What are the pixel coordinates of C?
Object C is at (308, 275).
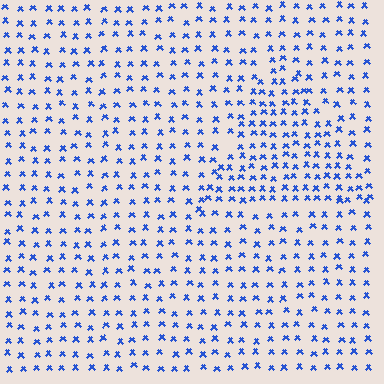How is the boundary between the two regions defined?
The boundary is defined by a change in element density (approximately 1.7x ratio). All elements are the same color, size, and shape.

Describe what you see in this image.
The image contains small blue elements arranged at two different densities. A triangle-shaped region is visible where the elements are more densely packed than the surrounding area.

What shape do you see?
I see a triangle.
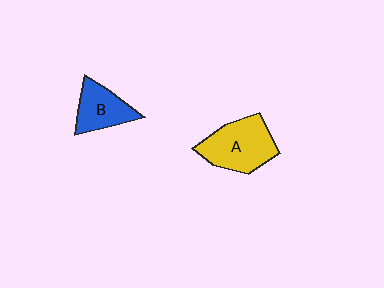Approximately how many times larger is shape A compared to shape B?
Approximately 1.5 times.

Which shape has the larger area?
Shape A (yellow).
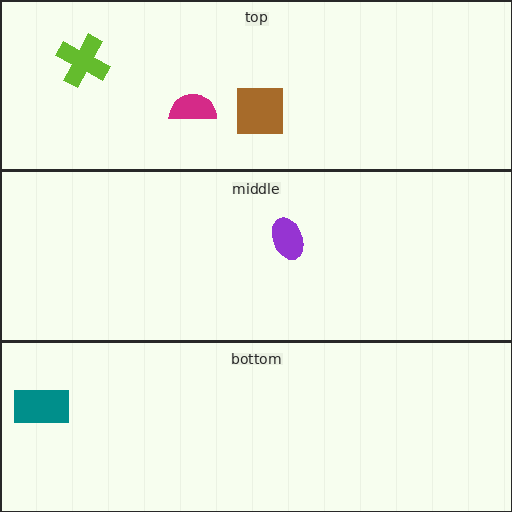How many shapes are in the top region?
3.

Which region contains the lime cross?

☆ ☆ ☆ ☆

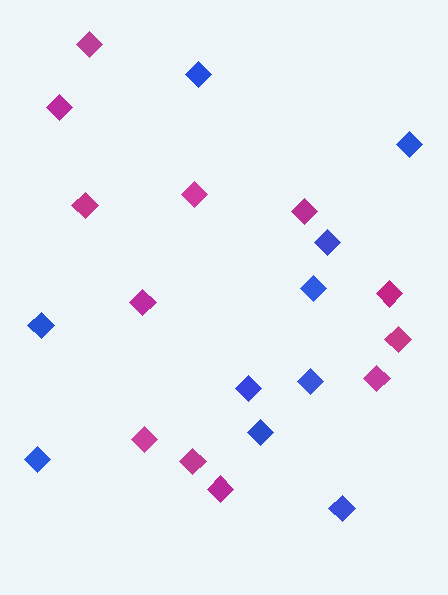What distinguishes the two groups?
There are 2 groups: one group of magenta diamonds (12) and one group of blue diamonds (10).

☆ ☆ ☆ ☆

Write out word for word the lines above that run from the one with "What shape do you see?" to the one with "Which region contains the lime cross?". Include both end lines; exclude the images.

What shape do you see?
I see a triangle.
Approximately how many times larger is shape A compared to shape B?
Approximately 1.5 times.

Which shape has the larger area?
Shape A (yellow).
How many shapes are in the top region?
3.

Which region contains the lime cross?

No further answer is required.